Work instructions> Reproduce the records below in full and word for word, excluding pictures.
________________________
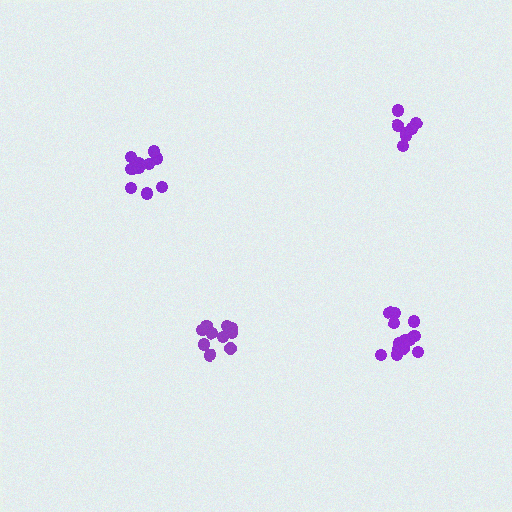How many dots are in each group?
Group 1: 12 dots, Group 2: 13 dots, Group 3: 12 dots, Group 4: 7 dots (44 total).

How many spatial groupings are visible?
There are 4 spatial groupings.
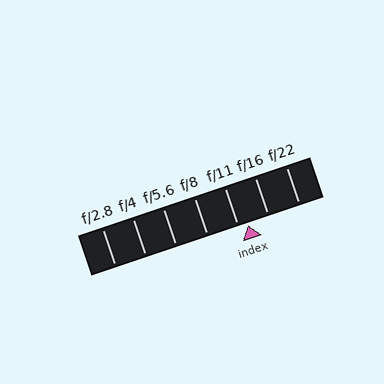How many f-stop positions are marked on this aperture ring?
There are 7 f-stop positions marked.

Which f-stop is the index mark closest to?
The index mark is closest to f/11.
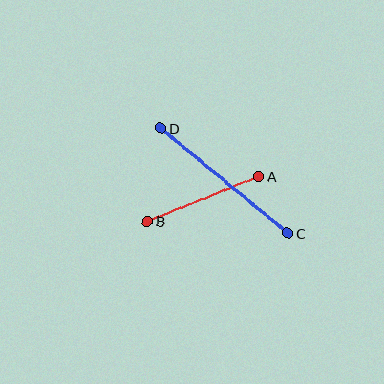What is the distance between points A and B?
The distance is approximately 120 pixels.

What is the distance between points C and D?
The distance is approximately 165 pixels.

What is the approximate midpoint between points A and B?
The midpoint is at approximately (203, 199) pixels.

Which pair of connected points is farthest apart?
Points C and D are farthest apart.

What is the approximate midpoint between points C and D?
The midpoint is at approximately (224, 181) pixels.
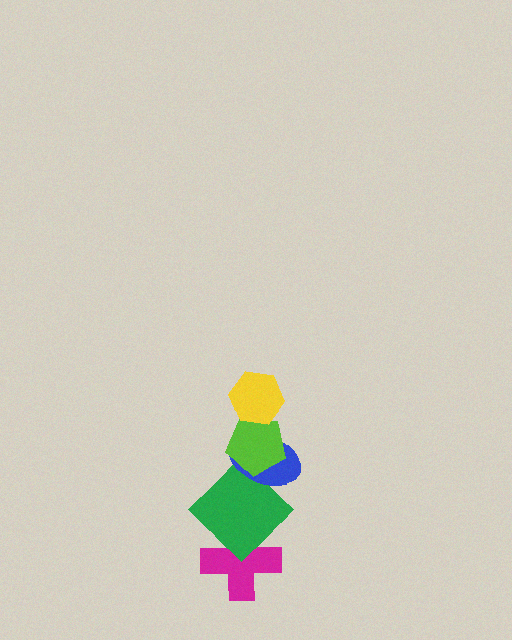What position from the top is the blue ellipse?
The blue ellipse is 3rd from the top.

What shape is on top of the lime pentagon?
The yellow hexagon is on top of the lime pentagon.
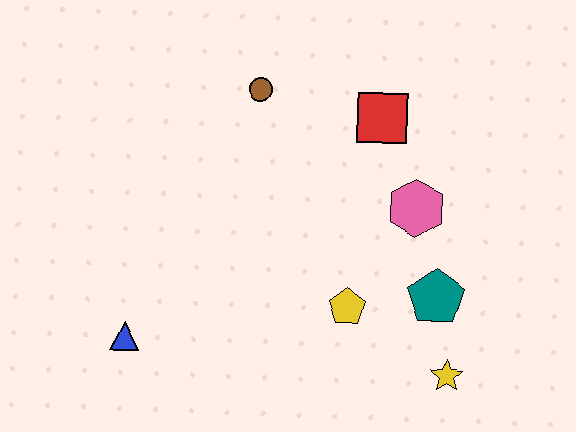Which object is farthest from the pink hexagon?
The blue triangle is farthest from the pink hexagon.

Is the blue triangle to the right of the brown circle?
No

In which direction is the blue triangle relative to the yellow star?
The blue triangle is to the left of the yellow star.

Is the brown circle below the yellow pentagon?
No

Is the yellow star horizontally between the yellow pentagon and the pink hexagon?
No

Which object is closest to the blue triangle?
The yellow pentagon is closest to the blue triangle.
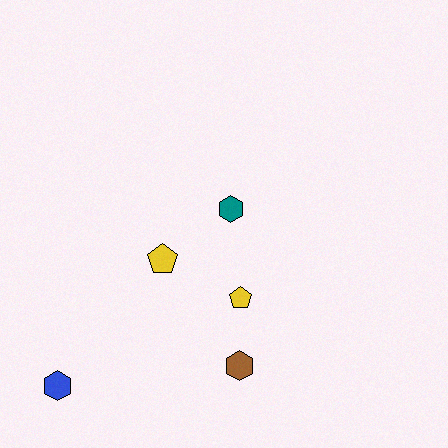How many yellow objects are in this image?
There are 2 yellow objects.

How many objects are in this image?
There are 5 objects.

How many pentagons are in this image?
There are 2 pentagons.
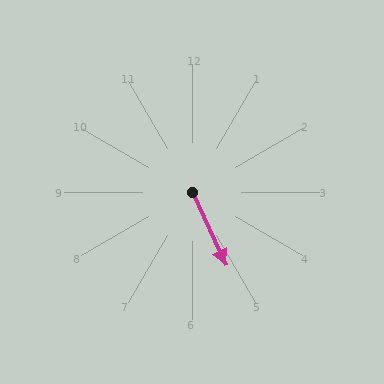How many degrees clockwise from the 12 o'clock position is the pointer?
Approximately 155 degrees.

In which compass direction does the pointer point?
Southeast.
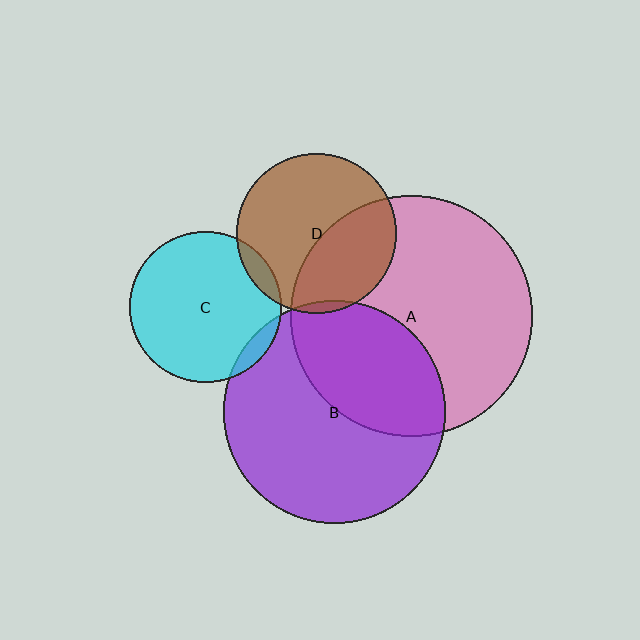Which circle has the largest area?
Circle A (pink).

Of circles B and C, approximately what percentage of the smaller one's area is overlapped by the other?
Approximately 5%.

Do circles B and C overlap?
Yes.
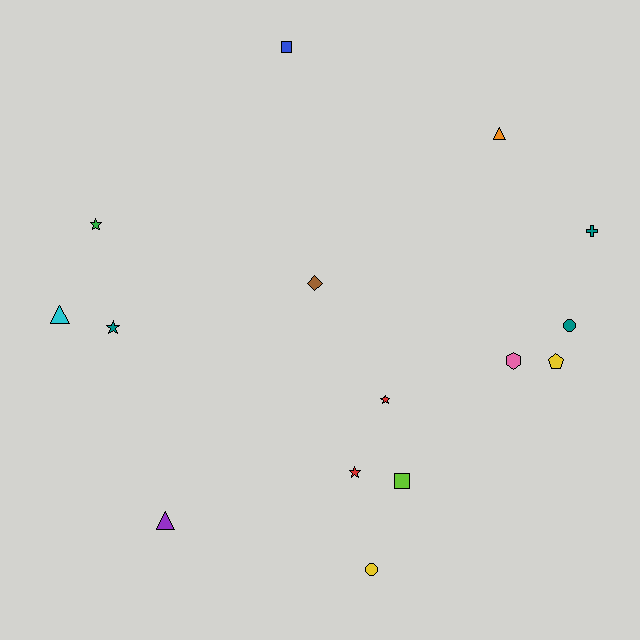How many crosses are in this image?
There is 1 cross.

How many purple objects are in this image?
There is 1 purple object.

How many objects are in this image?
There are 15 objects.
________________________
Worked answer>
How many dots are in each group?
Group 1: 12 dots, Group 2: 13 dots, Group 3: 12 dots, Group 4: 7 dots (44 total).

How many spatial groupings are visible?
There are 4 spatial groupings.
How many f-stop positions are marked on this aperture ring?
There are 7 f-stop positions marked.

Which f-stop is the index mark closest to?
The index mark is closest to f/11.
What is the distance between points A and B?
The distance is approximately 120 pixels.

What is the distance between points C and D?
The distance is approximately 165 pixels.

What is the approximate midpoint between points A and B?
The midpoint is at approximately (203, 199) pixels.

Which pair of connected points is farthest apart?
Points C and D are farthest apart.

What is the approximate midpoint between points C and D?
The midpoint is at approximately (224, 181) pixels.
What position from the top is the blue ellipse?
The blue ellipse is 3rd from the top.

What shape is on top of the lime pentagon?
The yellow hexagon is on top of the lime pentagon.
Which object is farthest from the pink hexagon?
The blue triangle is farthest from the pink hexagon.

Is the blue triangle to the right of the brown circle?
No

In which direction is the blue triangle relative to the yellow star?
The blue triangle is to the left of the yellow star.

Is the brown circle below the yellow pentagon?
No

Is the yellow star horizontally between the yellow pentagon and the pink hexagon?
No

Which object is closest to the blue triangle?
The yellow pentagon is closest to the blue triangle.
How many yellow objects are in this image?
There are 2 yellow objects.

How many objects are in this image?
There are 5 objects.

How many pentagons are in this image?
There are 2 pentagons.
How many degrees clockwise from the 12 o'clock position is the pointer?
Approximately 155 degrees.

In which compass direction does the pointer point?
Southeast.
Which circle has the largest area?
Circle A (pink).

Of circles B and C, approximately what percentage of the smaller one's area is overlapped by the other?
Approximately 5%.

Do circles B and C overlap?
Yes.
How many crosses are in this image?
There is 1 cross.

How many purple objects are in this image?
There is 1 purple object.

How many objects are in this image?
There are 15 objects.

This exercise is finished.